-- GIVEN REQUEST --
Omit the pictures, then write out every entry exactly as it reads.

-- WORKING DATA --
%%

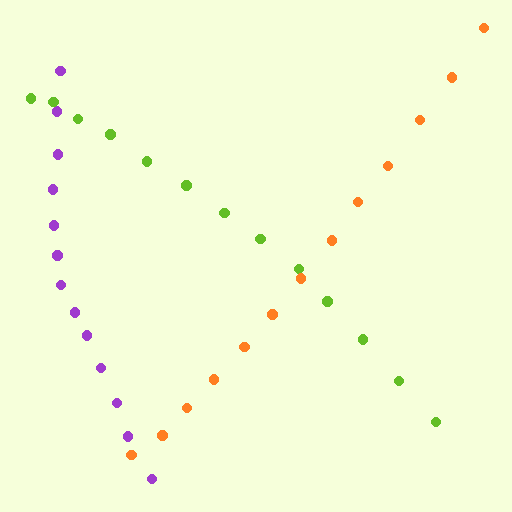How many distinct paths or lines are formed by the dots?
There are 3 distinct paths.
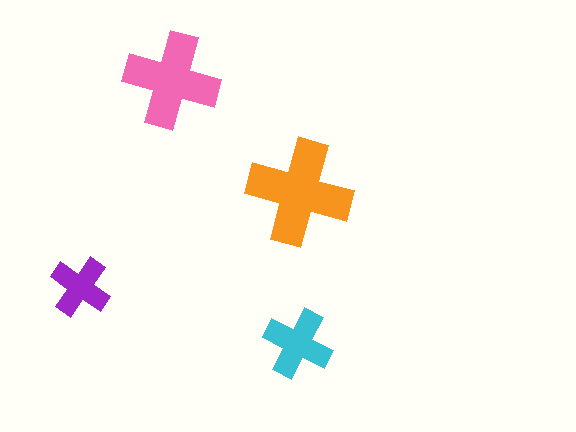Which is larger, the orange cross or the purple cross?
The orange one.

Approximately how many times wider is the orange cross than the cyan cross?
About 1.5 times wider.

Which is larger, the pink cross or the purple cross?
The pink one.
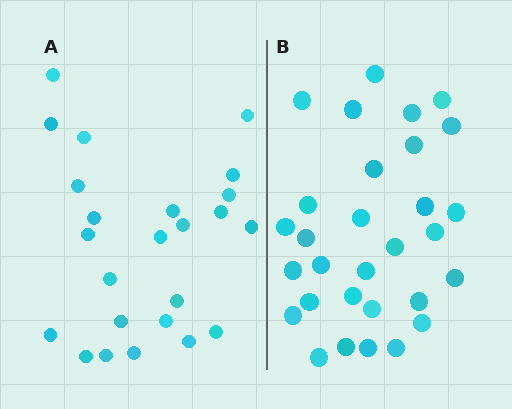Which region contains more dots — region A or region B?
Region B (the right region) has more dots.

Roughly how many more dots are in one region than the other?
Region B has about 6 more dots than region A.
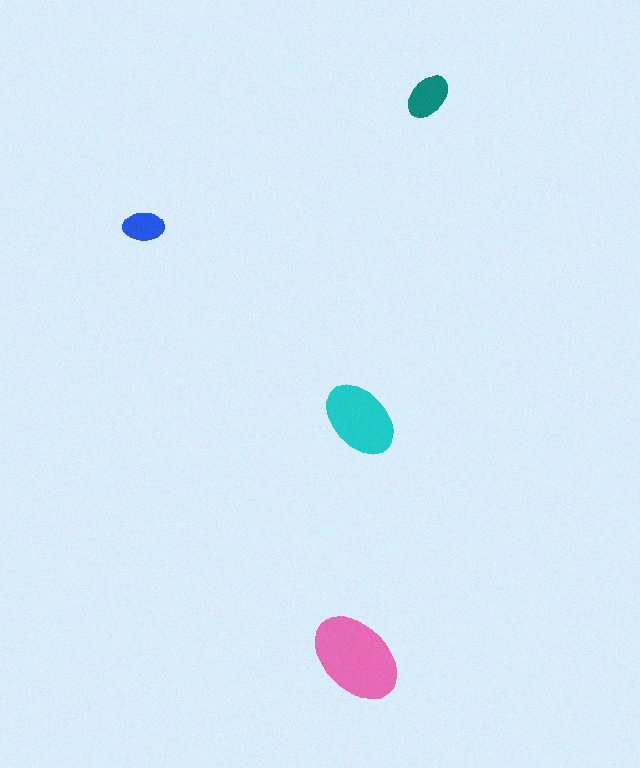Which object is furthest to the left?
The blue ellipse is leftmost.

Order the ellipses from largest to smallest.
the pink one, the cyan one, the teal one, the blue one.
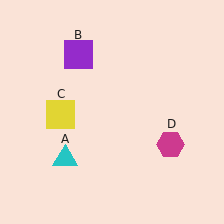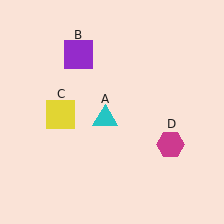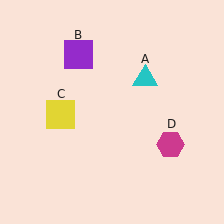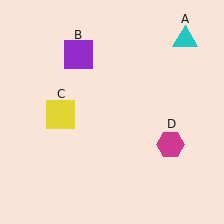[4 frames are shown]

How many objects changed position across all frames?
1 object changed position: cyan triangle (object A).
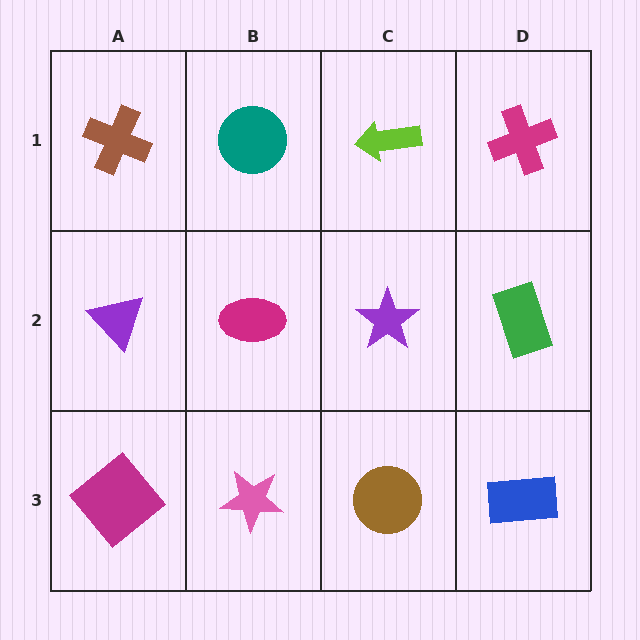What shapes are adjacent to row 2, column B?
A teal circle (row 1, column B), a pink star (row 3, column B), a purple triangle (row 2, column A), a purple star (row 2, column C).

%%

-- THE SOLUTION --
How many distinct paths or lines are formed by the dots?
There are 3 distinct paths.
Which is larger, the orange cross or the purple cross?
The orange one.

Approximately how many times wider is the orange cross than the cyan cross?
About 1.5 times wider.

Which is larger, the pink cross or the purple cross?
The pink one.
Which region contains more dots — region A or region B?
Region B (the right region) has more dots.

Roughly how many more dots are in one region than the other?
Region B has about 6 more dots than region A.
Which object is furthest to the left?
The blue ellipse is leftmost.

Order the ellipses from largest to smallest.
the pink one, the cyan one, the teal one, the blue one.
[4 frames are shown]

How many objects changed position across all frames?
1 object changed position: cyan triangle (object A).
What shapes are adjacent to row 2, column B?
A teal circle (row 1, column B), a pink star (row 3, column B), a purple triangle (row 2, column A), a purple star (row 2, column C).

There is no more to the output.